◆ WORK INSTRUCTIONS: Copy all the entries word for word, but omit the pictures.

Records excerpted from a collection
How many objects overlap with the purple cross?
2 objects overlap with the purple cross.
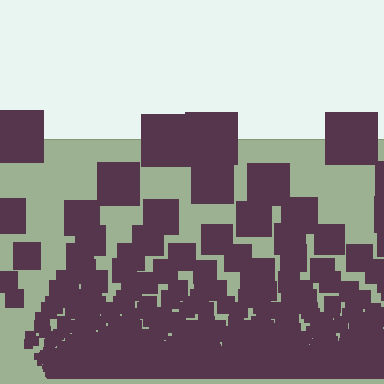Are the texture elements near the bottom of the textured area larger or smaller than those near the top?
Smaller. The gradient is inverted — elements near the bottom are smaller and denser.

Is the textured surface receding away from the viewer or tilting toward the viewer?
The surface appears to tilt toward the viewer. Texture elements get larger and sparser toward the top.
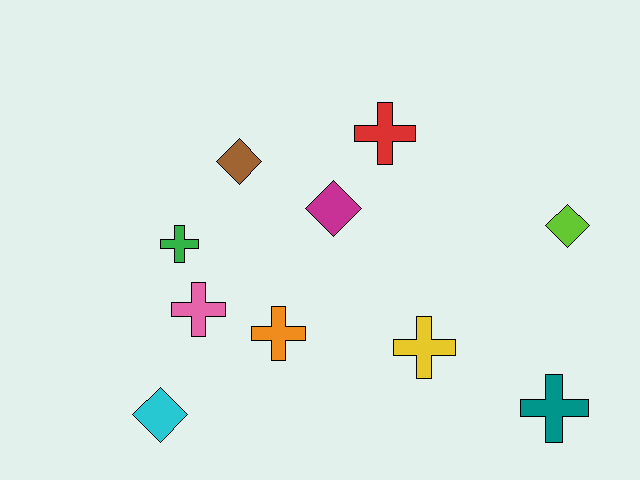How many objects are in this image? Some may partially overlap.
There are 10 objects.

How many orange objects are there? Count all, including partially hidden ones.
There is 1 orange object.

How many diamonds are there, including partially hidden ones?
There are 4 diamonds.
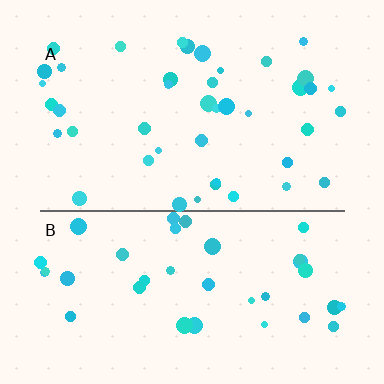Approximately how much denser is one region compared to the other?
Approximately 1.2× — region A over region B.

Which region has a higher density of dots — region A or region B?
A (the top).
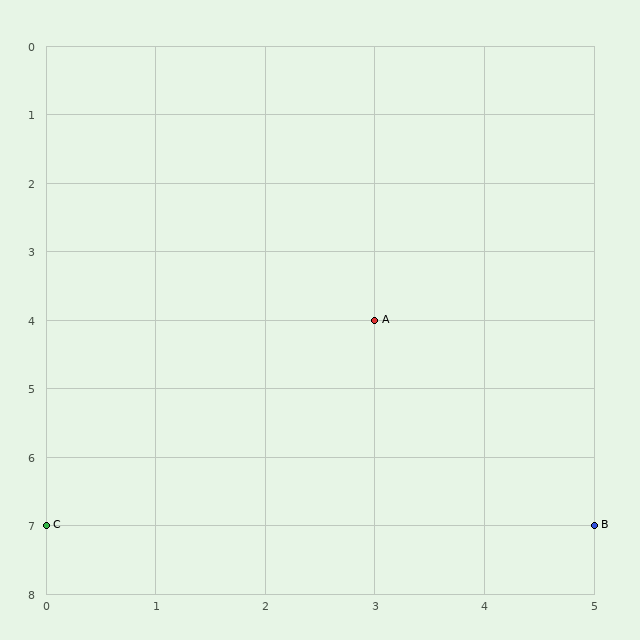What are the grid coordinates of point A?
Point A is at grid coordinates (3, 4).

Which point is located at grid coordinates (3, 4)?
Point A is at (3, 4).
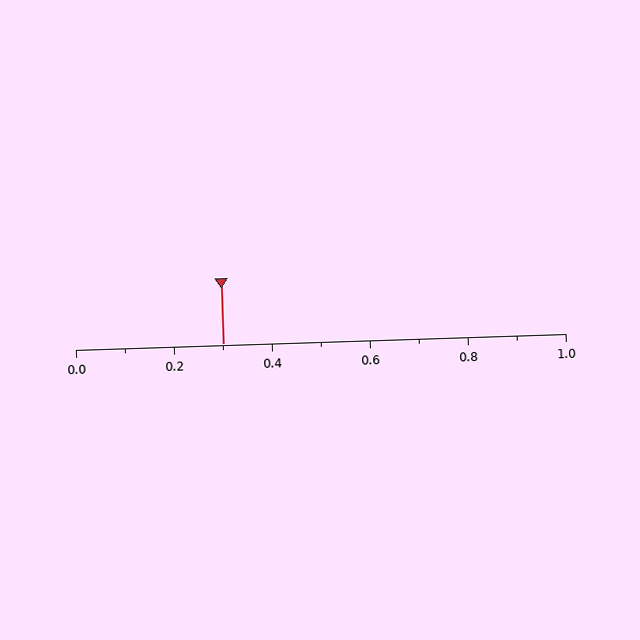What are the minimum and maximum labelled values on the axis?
The axis runs from 0.0 to 1.0.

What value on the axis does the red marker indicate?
The marker indicates approximately 0.3.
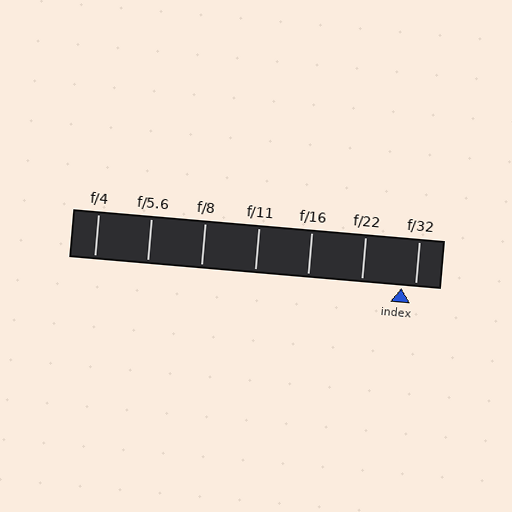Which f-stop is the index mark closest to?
The index mark is closest to f/32.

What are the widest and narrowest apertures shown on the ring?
The widest aperture shown is f/4 and the narrowest is f/32.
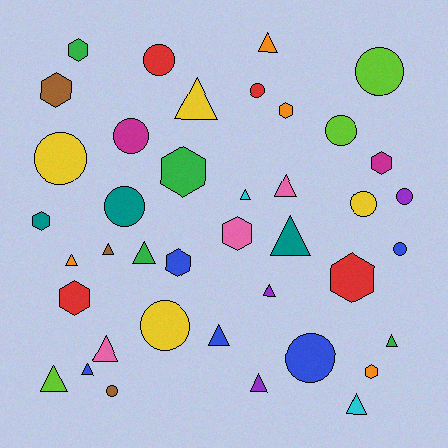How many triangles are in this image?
There are 16 triangles.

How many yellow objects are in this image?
There are 4 yellow objects.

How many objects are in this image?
There are 40 objects.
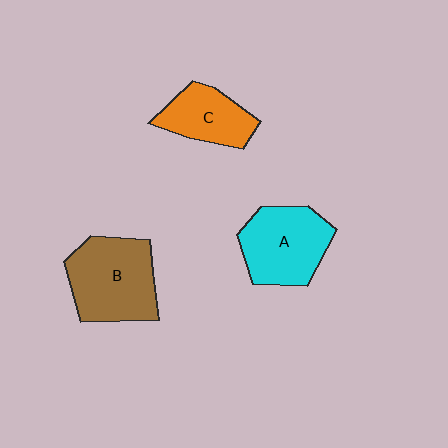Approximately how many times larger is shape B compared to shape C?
Approximately 1.6 times.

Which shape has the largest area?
Shape B (brown).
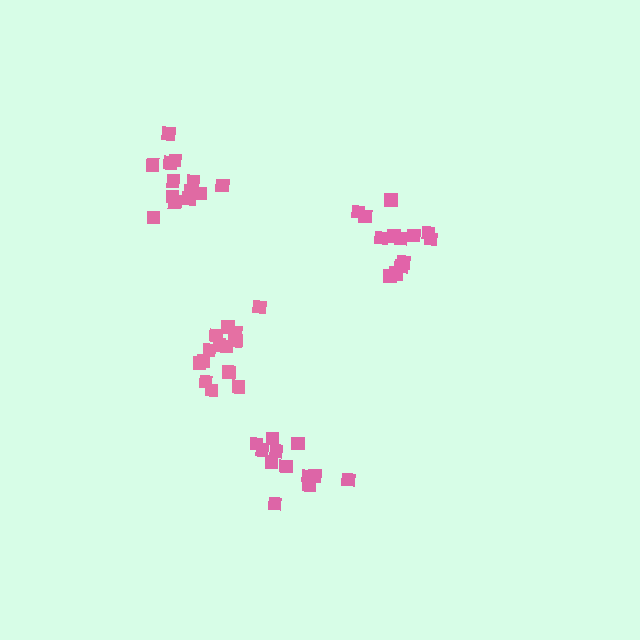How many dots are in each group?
Group 1: 12 dots, Group 2: 14 dots, Group 3: 15 dots, Group 4: 13 dots (54 total).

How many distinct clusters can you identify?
There are 4 distinct clusters.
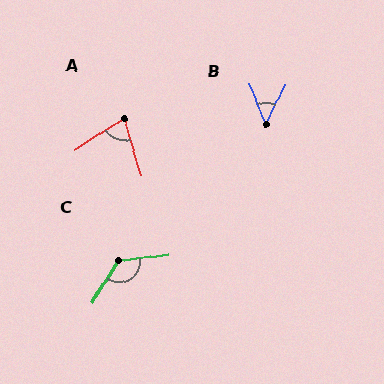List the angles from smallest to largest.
B (49°), A (74°), C (129°).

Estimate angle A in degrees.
Approximately 74 degrees.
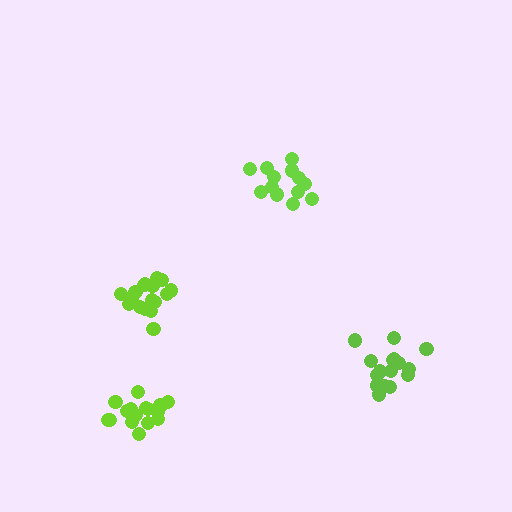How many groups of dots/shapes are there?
There are 4 groups.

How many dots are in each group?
Group 1: 13 dots, Group 2: 18 dots, Group 3: 17 dots, Group 4: 16 dots (64 total).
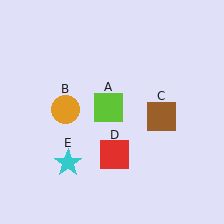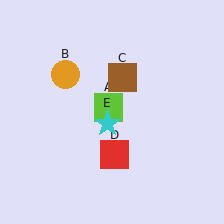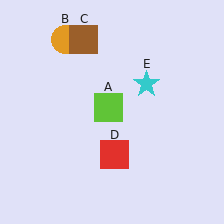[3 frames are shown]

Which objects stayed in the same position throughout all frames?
Lime square (object A) and red square (object D) remained stationary.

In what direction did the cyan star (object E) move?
The cyan star (object E) moved up and to the right.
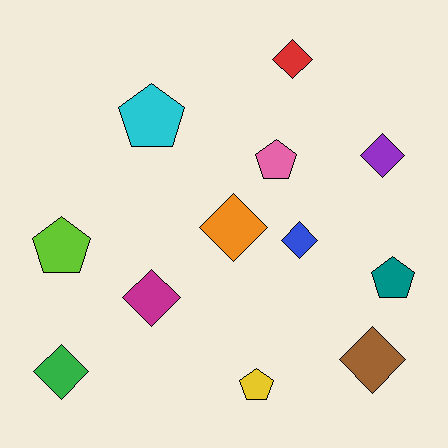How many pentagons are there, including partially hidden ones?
There are 5 pentagons.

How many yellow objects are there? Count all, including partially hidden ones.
There is 1 yellow object.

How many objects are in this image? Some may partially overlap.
There are 12 objects.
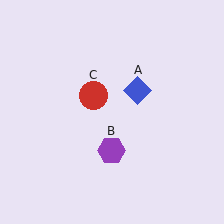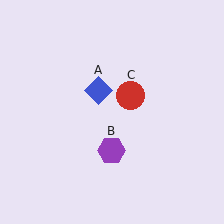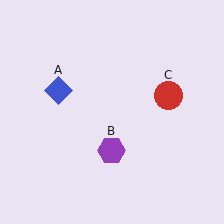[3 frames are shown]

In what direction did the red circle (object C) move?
The red circle (object C) moved right.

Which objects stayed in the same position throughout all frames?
Purple hexagon (object B) remained stationary.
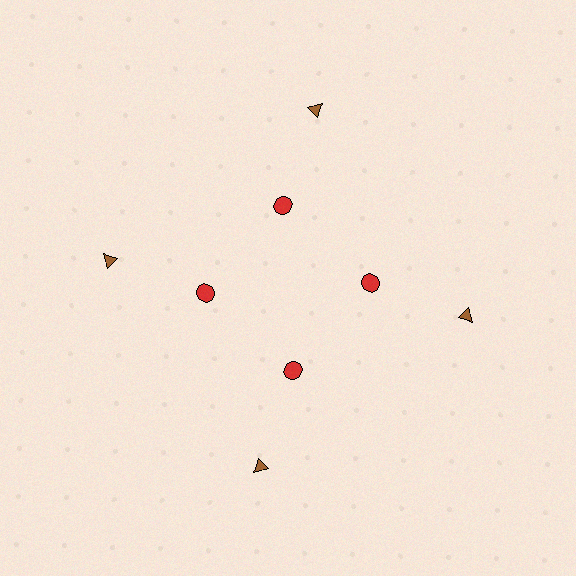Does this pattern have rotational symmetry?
Yes, this pattern has 4-fold rotational symmetry. It looks the same after rotating 90 degrees around the center.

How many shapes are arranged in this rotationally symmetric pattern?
There are 8 shapes, arranged in 4 groups of 2.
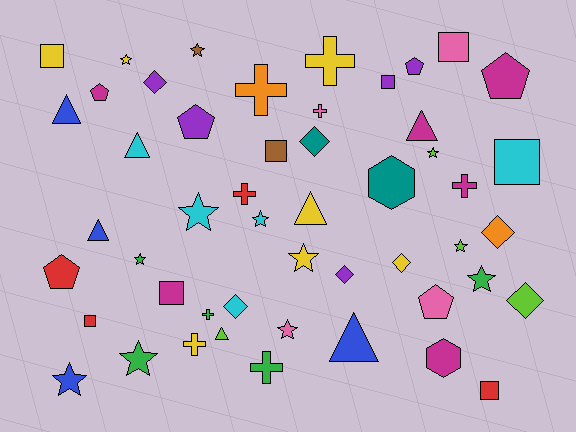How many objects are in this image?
There are 50 objects.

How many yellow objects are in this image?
There are 7 yellow objects.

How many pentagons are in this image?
There are 6 pentagons.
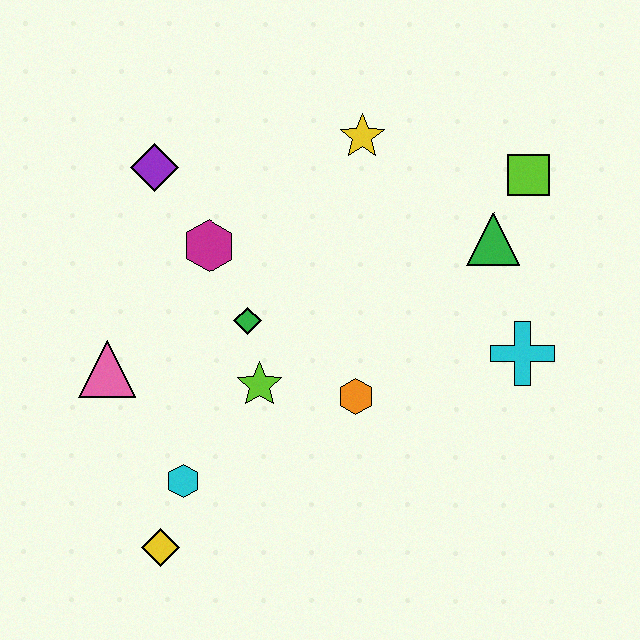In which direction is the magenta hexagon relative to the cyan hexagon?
The magenta hexagon is above the cyan hexagon.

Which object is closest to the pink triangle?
The cyan hexagon is closest to the pink triangle.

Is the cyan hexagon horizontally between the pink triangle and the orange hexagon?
Yes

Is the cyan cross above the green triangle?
No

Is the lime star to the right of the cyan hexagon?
Yes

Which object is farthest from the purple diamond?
The cyan cross is farthest from the purple diamond.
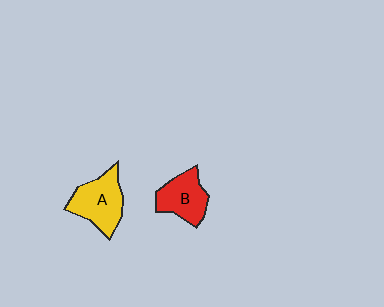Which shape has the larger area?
Shape A (yellow).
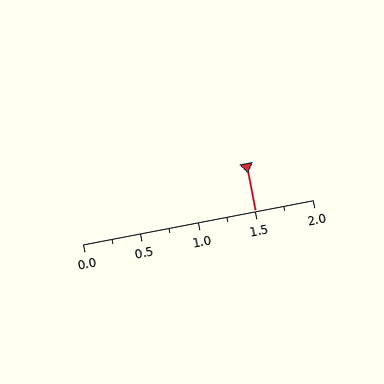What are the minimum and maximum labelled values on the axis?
The axis runs from 0.0 to 2.0.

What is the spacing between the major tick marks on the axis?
The major ticks are spaced 0.5 apart.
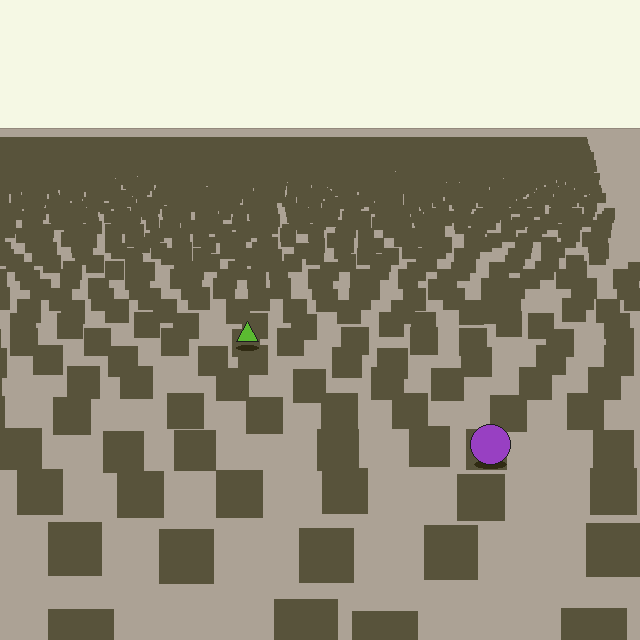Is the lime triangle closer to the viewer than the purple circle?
No. The purple circle is closer — you can tell from the texture gradient: the ground texture is coarser near it.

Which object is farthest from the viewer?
The lime triangle is farthest from the viewer. It appears smaller and the ground texture around it is denser.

◆ FINAL RESULT:
How many objects overlap with the purple cross?
2 objects overlap with the purple cross.
Are the texture elements near the bottom of the textured area larger or smaller than those near the top?
Smaller. The gradient is inverted — elements near the bottom are smaller and denser.

Is the textured surface receding away from the viewer or tilting toward the viewer?
The surface appears to tilt toward the viewer. Texture elements get larger and sparser toward the top.
How many objects are in this image? Some may partially overlap.
There are 10 objects.

How many orange objects are there? Count all, including partially hidden ones.
There is 1 orange object.

How many diamonds are there, including partially hidden ones?
There are 4 diamonds.
Approximately how much denser is one region compared to the other?
Approximately 1.2× — region A over region B.

Which region has a higher density of dots — region A or region B?
A (the top).
What are the grid coordinates of point A?
Point A is at grid coordinates (3, 4).

Which point is located at grid coordinates (3, 4)?
Point A is at (3, 4).
What are the minimum and maximum labelled values on the axis?
The axis runs from 0.0 to 1.0.

What value on the axis does the red marker indicate?
The marker indicates approximately 0.3.
Which f-stop is the index mark closest to?
The index mark is closest to f/32.

What are the widest and narrowest apertures shown on the ring?
The widest aperture shown is f/4 and the narrowest is f/32.
How many triangles are in this image?
There are 16 triangles.

How many yellow objects are in this image?
There are 4 yellow objects.

How many objects are in this image?
There are 40 objects.
Approximately how many times larger is shape B compared to shape C?
Approximately 1.6 times.

Which shape has the largest area?
Shape B (brown).
How many dots are in each group?
Group 1: 12 dots, Group 2: 14 dots, Group 3: 15 dots, Group 4: 13 dots (54 total).

How many distinct clusters can you identify?
There are 4 distinct clusters.
List the angles from smallest to largest.
B (49°), A (74°), C (129°).

Estimate angle A in degrees.
Approximately 74 degrees.
How many groups of dots/shapes are there?
There are 4 groups.

How many dots are in each group?
Group 1: 13 dots, Group 2: 18 dots, Group 3: 17 dots, Group 4: 16 dots (64 total).
[3 frames are shown]

Which objects stayed in the same position throughout all frames?
Lime square (object A) and red square (object D) remained stationary.

In what direction did the cyan star (object E) move?
The cyan star (object E) moved up and to the right.
How many pentagons are there, including partially hidden ones?
There are 5 pentagons.

How many yellow objects are there? Count all, including partially hidden ones.
There is 1 yellow object.

How many objects are in this image? Some may partially overlap.
There are 12 objects.
[3 frames are shown]

In what direction did the red circle (object C) move?
The red circle (object C) moved right.

Which objects stayed in the same position throughout all frames?
Purple hexagon (object B) remained stationary.
Does this pattern have rotational symmetry?
Yes, this pattern has 4-fold rotational symmetry. It looks the same after rotating 90 degrees around the center.

How many shapes are arranged in this rotationally symmetric pattern?
There are 8 shapes, arranged in 4 groups of 2.
How many objects are in this image?
There are 50 objects.

How many yellow objects are in this image?
There are 7 yellow objects.

How many pentagons are in this image?
There are 6 pentagons.
In which direction is the magenta hexagon relative to the cyan hexagon?
The magenta hexagon is above the cyan hexagon.

Which object is closest to the pink triangle?
The cyan hexagon is closest to the pink triangle.

Is the cyan hexagon horizontally between the pink triangle and the orange hexagon?
Yes

Is the cyan cross above the green triangle?
No

Is the lime star to the right of the cyan hexagon?
Yes

Which object is farthest from the purple diamond?
The cyan cross is farthest from the purple diamond.
Which shape has the larger area?
Shape A (yellow).
What are the minimum and maximum labelled values on the axis?
The axis runs from 0.0 to 2.0.

What is the spacing between the major tick marks on the axis?
The major ticks are spaced 0.5 apart.
Is the lime triangle closer to the viewer than the purple circle?
No. The purple circle is closer — you can tell from the texture gradient: the ground texture is coarser near it.

Which object is farthest from the viewer?
The lime triangle is farthest from the viewer. It appears smaller and the ground texture around it is denser.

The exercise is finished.